= Problem to work on =
Without the pictures, set down the records below word for word.

= Task material =
┄┄┄┄┄┄┄┄┄┄┄┄┄┄┄┄┄┄┄┄

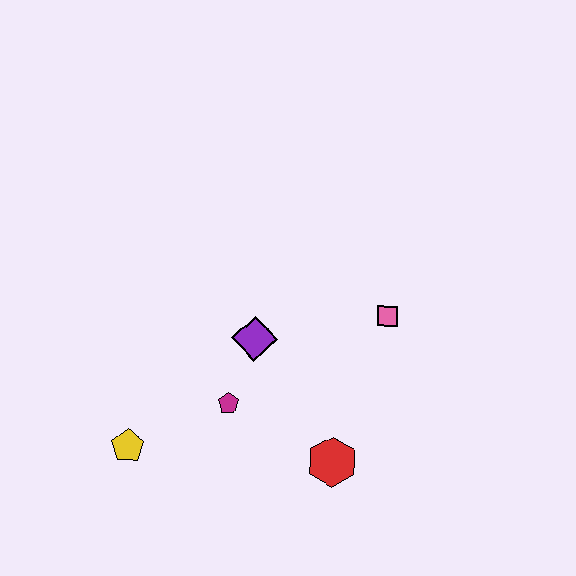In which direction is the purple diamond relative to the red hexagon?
The purple diamond is above the red hexagon.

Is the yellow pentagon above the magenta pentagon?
No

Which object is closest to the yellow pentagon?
The magenta pentagon is closest to the yellow pentagon.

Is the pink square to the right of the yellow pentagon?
Yes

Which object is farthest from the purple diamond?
The yellow pentagon is farthest from the purple diamond.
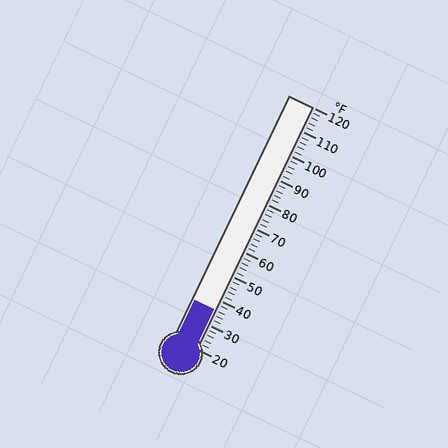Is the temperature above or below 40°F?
The temperature is below 40°F.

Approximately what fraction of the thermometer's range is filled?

┄┄┄┄┄┄┄┄┄┄┄┄┄┄┄┄┄┄┄┄

= Reply =
In which direction is the purple diamond relative to the red hexagon?
The purple diamond is above the red hexagon.

Is the yellow pentagon above the magenta pentagon?
No

Which object is closest to the yellow pentagon?
The magenta pentagon is closest to the yellow pentagon.

Is the pink square to the right of the yellow pentagon?
Yes

Which object is farthest from the purple diamond?
The yellow pentagon is farthest from the purple diamond.
Is the temperature above or below 40°F?
The temperature is below 40°F.

Approximately what fraction of the thermometer's range is filled?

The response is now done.